## [To be done]
With the pictures left out, reproduce exactly the lines running from the line with "Which vertex has the largest interior angle?" to the last line of the material below.

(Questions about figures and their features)
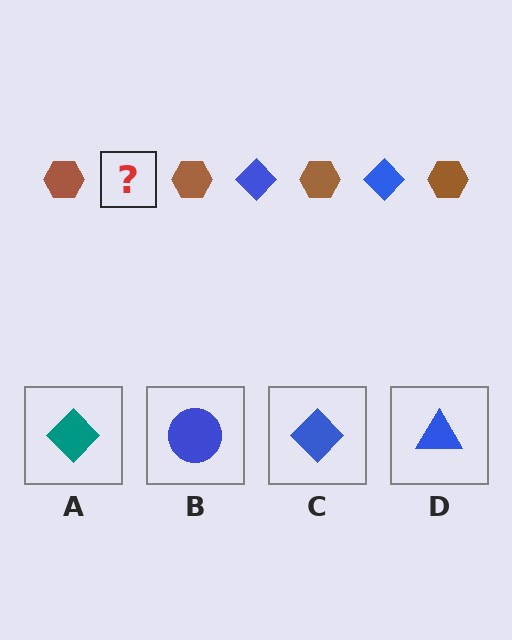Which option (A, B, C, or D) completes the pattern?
C.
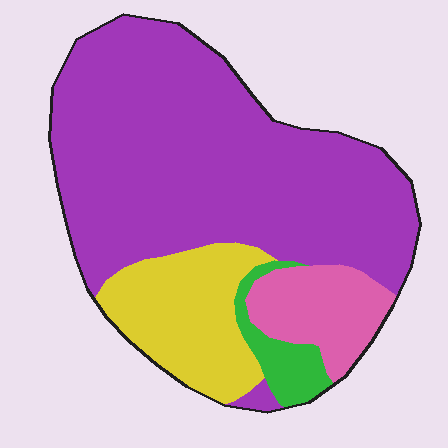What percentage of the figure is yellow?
Yellow takes up about one sixth (1/6) of the figure.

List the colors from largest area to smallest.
From largest to smallest: purple, yellow, pink, green.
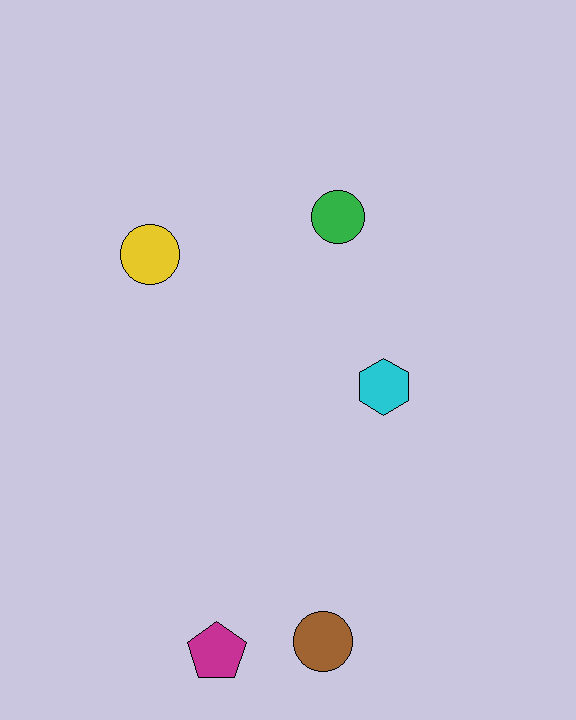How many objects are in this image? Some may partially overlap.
There are 5 objects.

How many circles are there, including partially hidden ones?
There are 3 circles.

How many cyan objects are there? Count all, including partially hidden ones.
There is 1 cyan object.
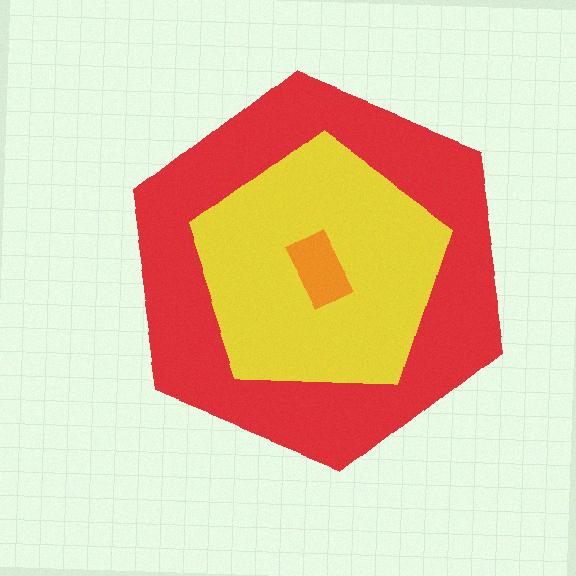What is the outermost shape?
The red hexagon.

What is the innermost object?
The orange rectangle.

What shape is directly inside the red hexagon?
The yellow pentagon.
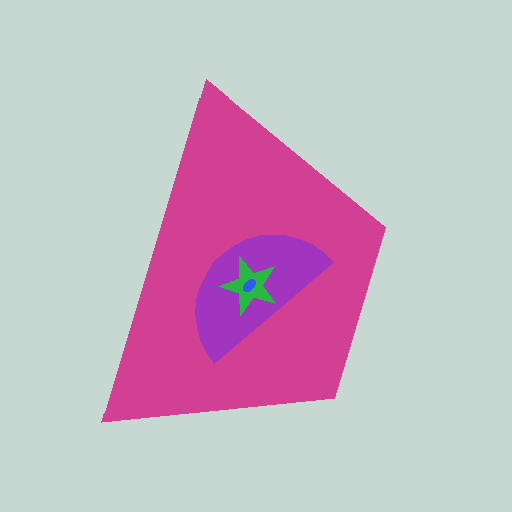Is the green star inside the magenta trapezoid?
Yes.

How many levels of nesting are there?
4.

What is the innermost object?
The blue ellipse.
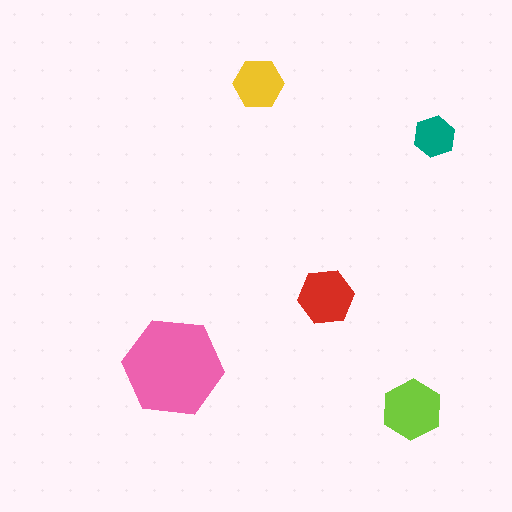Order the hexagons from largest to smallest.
the pink one, the lime one, the red one, the yellow one, the teal one.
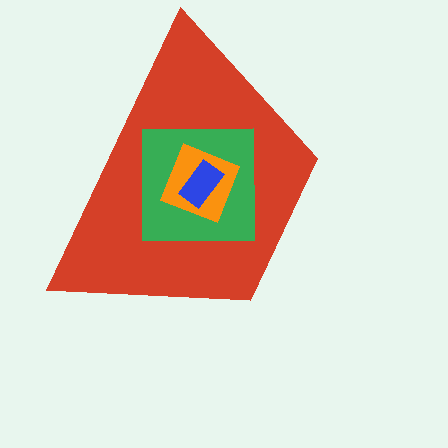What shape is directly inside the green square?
The orange square.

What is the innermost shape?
The blue rectangle.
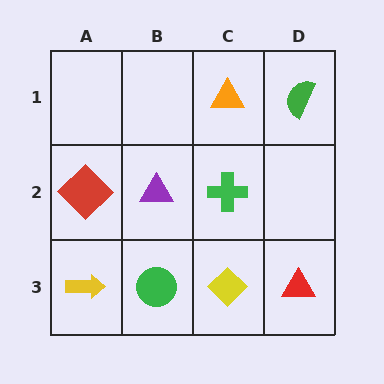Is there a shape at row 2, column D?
No, that cell is empty.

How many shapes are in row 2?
3 shapes.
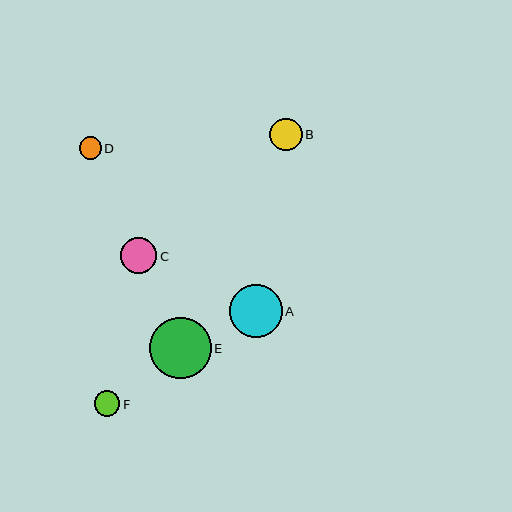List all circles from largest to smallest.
From largest to smallest: E, A, C, B, F, D.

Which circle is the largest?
Circle E is the largest with a size of approximately 62 pixels.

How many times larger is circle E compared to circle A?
Circle E is approximately 1.2 times the size of circle A.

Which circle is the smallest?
Circle D is the smallest with a size of approximately 22 pixels.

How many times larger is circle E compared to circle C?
Circle E is approximately 1.7 times the size of circle C.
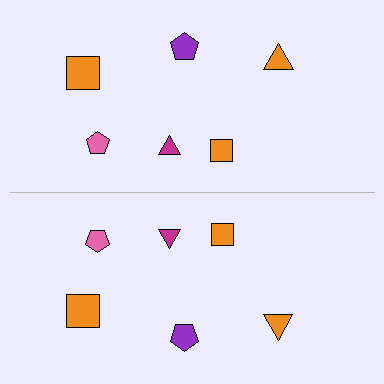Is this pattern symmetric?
Yes, this pattern has bilateral (reflection) symmetry.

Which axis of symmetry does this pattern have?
The pattern has a horizontal axis of symmetry running through the center of the image.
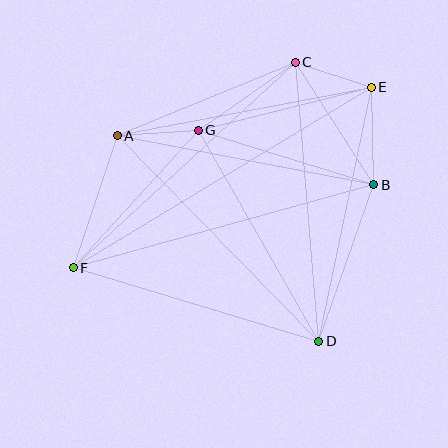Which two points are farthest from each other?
Points E and F are farthest from each other.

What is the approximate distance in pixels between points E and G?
The distance between E and G is approximately 178 pixels.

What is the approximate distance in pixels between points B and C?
The distance between B and C is approximately 146 pixels.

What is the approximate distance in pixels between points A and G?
The distance between A and G is approximately 81 pixels.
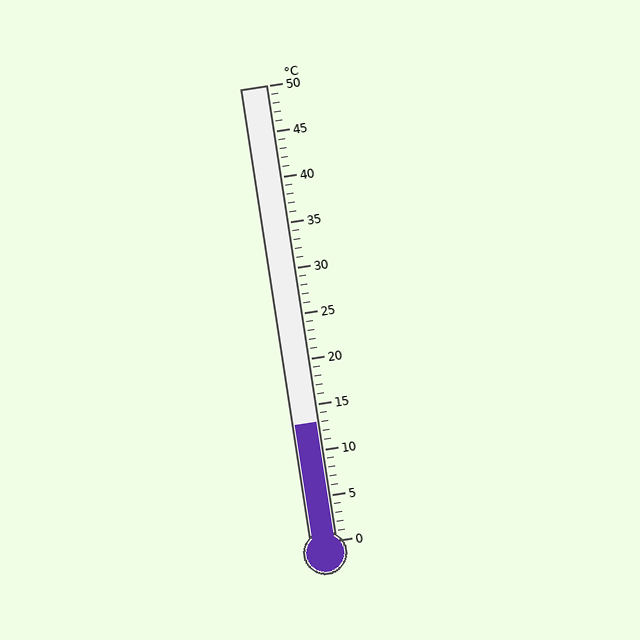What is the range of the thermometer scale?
The thermometer scale ranges from 0°C to 50°C.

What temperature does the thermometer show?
The thermometer shows approximately 13°C.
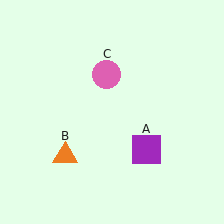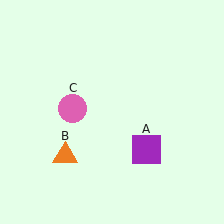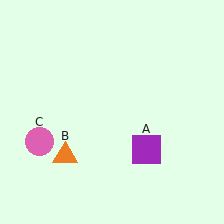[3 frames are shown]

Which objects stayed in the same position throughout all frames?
Purple square (object A) and orange triangle (object B) remained stationary.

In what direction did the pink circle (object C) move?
The pink circle (object C) moved down and to the left.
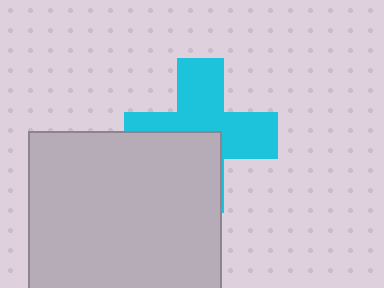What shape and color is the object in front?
The object in front is a light gray square.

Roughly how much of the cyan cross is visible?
About half of it is visible (roughly 59%).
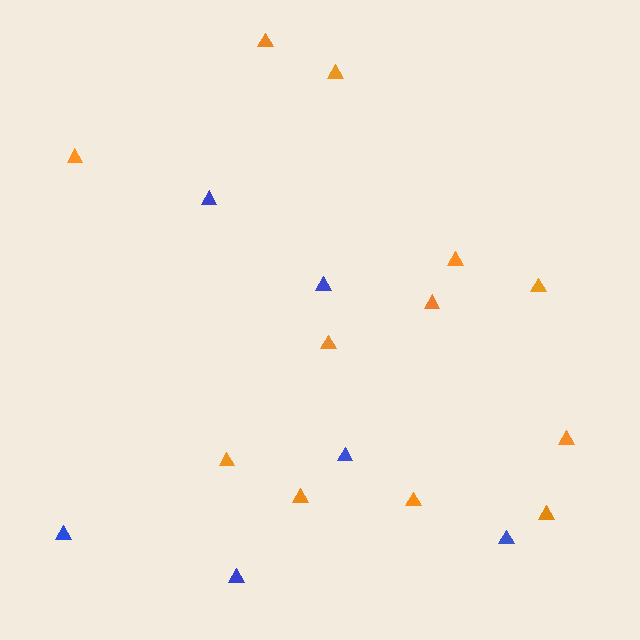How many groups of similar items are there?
There are 2 groups: one group of blue triangles (6) and one group of orange triangles (12).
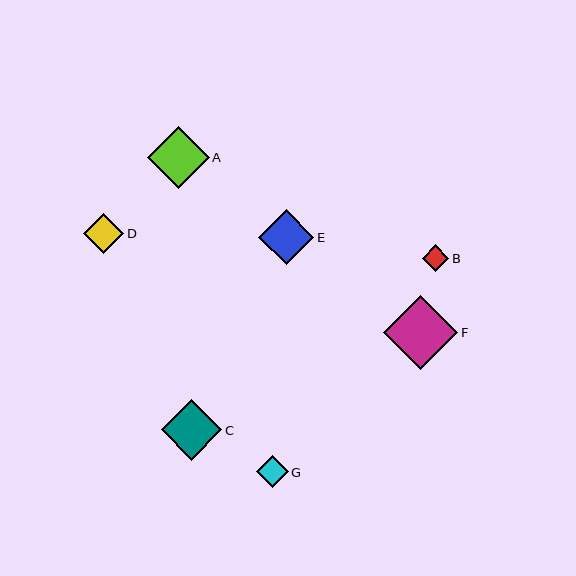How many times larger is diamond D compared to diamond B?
Diamond D is approximately 1.5 times the size of diamond B.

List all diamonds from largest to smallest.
From largest to smallest: F, A, C, E, D, G, B.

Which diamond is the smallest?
Diamond B is the smallest with a size of approximately 27 pixels.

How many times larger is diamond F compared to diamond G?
Diamond F is approximately 2.3 times the size of diamond G.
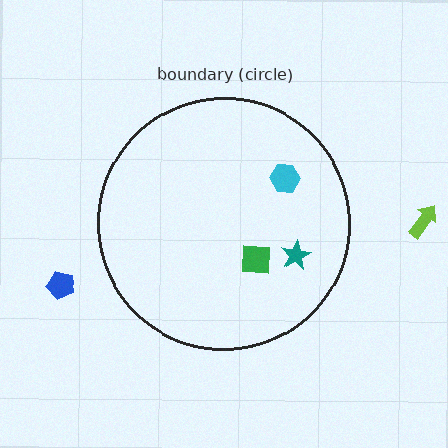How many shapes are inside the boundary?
3 inside, 2 outside.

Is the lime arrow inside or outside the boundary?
Outside.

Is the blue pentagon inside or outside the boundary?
Outside.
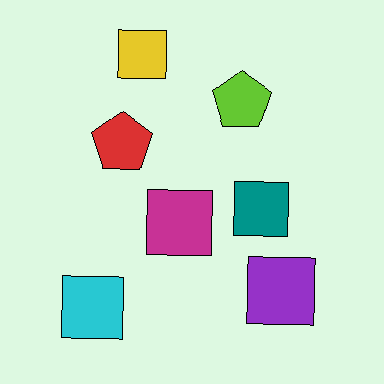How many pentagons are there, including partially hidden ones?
There are 2 pentagons.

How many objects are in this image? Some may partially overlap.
There are 7 objects.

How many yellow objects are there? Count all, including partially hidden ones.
There is 1 yellow object.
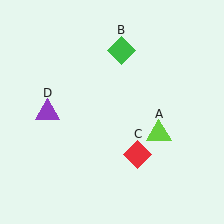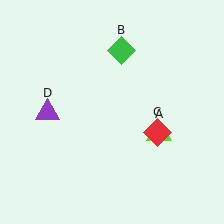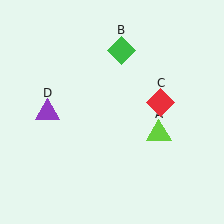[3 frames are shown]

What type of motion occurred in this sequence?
The red diamond (object C) rotated counterclockwise around the center of the scene.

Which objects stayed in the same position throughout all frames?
Lime triangle (object A) and green diamond (object B) and purple triangle (object D) remained stationary.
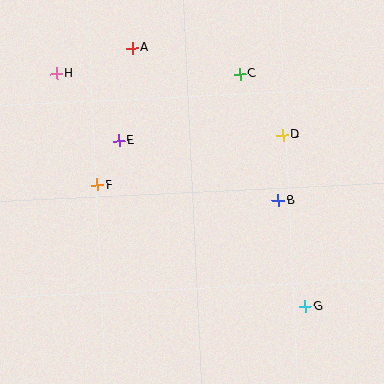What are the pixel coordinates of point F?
Point F is at (97, 185).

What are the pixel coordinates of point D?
Point D is at (283, 135).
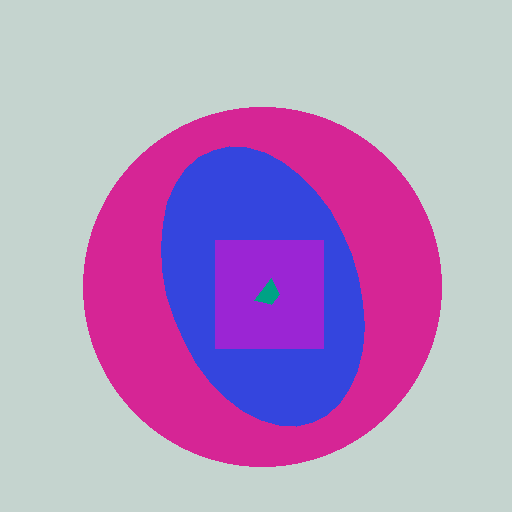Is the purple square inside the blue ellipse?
Yes.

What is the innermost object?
The teal trapezoid.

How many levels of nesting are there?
4.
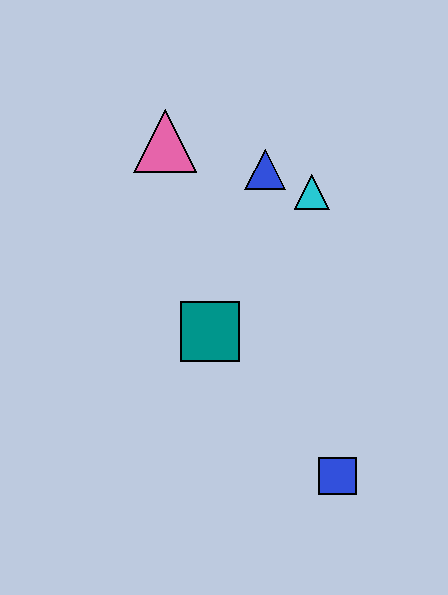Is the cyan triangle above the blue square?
Yes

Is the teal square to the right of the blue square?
No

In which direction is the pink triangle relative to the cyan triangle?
The pink triangle is to the left of the cyan triangle.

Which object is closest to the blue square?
The teal square is closest to the blue square.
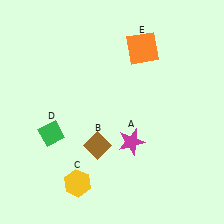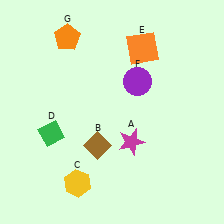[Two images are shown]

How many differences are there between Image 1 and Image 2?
There are 2 differences between the two images.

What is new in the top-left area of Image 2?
An orange pentagon (G) was added in the top-left area of Image 2.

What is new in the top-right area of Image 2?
A purple circle (F) was added in the top-right area of Image 2.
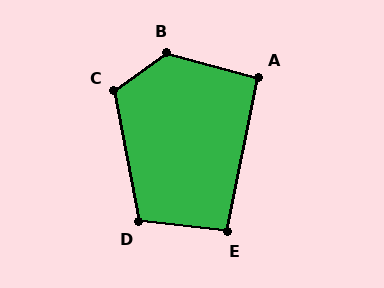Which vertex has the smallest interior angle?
A, at approximately 93 degrees.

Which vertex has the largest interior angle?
B, at approximately 130 degrees.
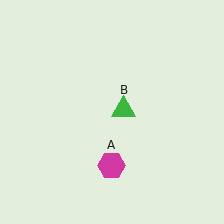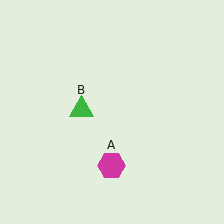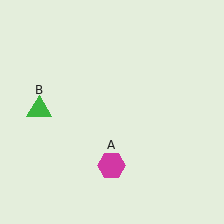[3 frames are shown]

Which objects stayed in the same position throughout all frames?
Magenta hexagon (object A) remained stationary.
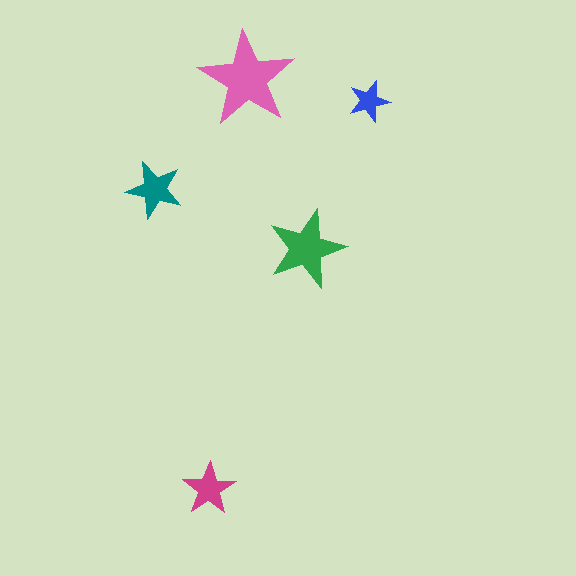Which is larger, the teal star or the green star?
The green one.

## [Answer to this task]
Which vertex has the largest interior angle?
B, at approximately 130 degrees.
[3 frames are shown]

Which objects stayed in the same position throughout all frames?
Magenta hexagon (object A) remained stationary.
Which is larger, the teal star or the green star?
The green one.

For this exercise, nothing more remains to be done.